Begin MATERIAL TO PROCESS

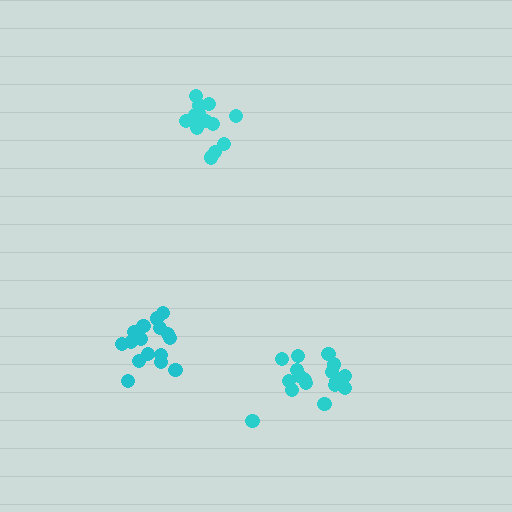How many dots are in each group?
Group 1: 16 dots, Group 2: 14 dots, Group 3: 18 dots (48 total).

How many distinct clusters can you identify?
There are 3 distinct clusters.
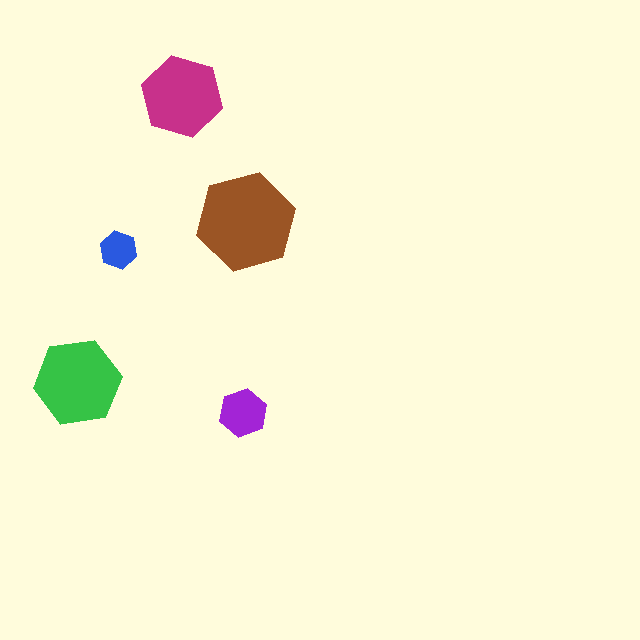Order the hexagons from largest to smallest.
the brown one, the green one, the magenta one, the purple one, the blue one.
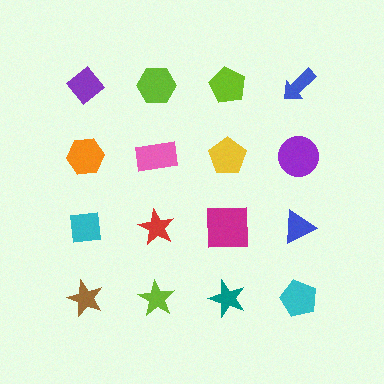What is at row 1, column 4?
A blue arrow.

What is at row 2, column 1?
An orange hexagon.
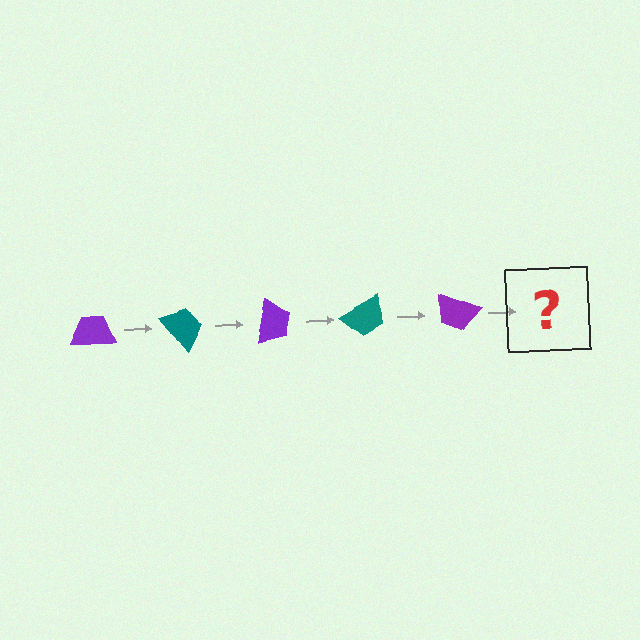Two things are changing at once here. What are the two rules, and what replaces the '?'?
The two rules are that it rotates 50 degrees clockwise each step and the color cycles through purple and teal. The '?' should be a teal trapezoid, rotated 250 degrees clockwise from the start.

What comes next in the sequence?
The next element should be a teal trapezoid, rotated 250 degrees clockwise from the start.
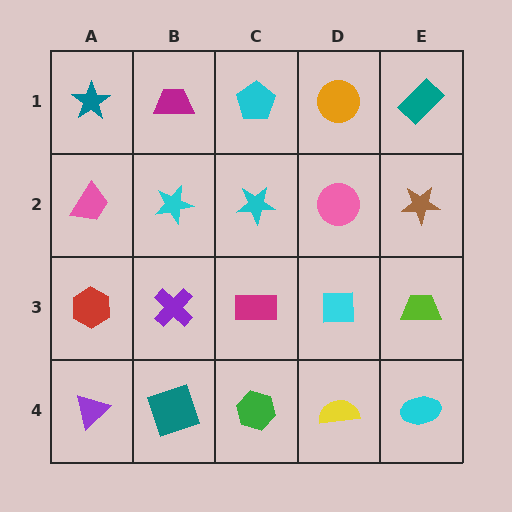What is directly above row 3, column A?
A pink trapezoid.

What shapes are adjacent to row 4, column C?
A magenta rectangle (row 3, column C), a teal square (row 4, column B), a yellow semicircle (row 4, column D).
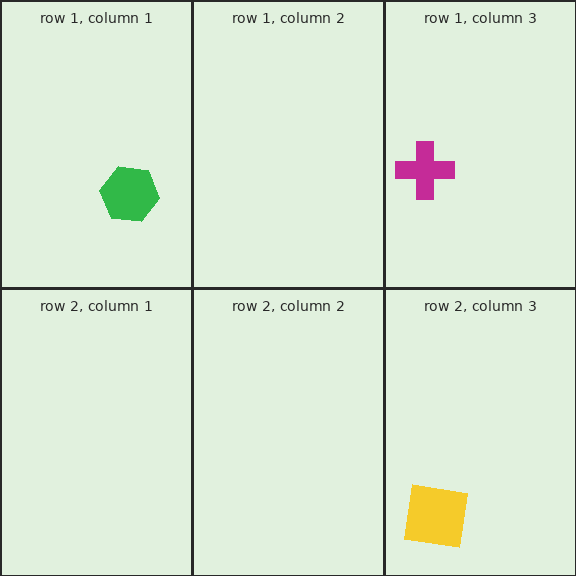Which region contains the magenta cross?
The row 1, column 3 region.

End MATERIAL TO PROCESS

GOAL
Leave out every picture and copy verbatim the lines running from the line containing "What shapes are adjacent to row 4, column C?" through the final line of the data.

EXERCISE ANSWER
What shapes are adjacent to row 4, column C?
A magenta rectangle (row 3, column C), a teal square (row 4, column B), a yellow semicircle (row 4, column D).
Which region contains the magenta cross?
The row 1, column 3 region.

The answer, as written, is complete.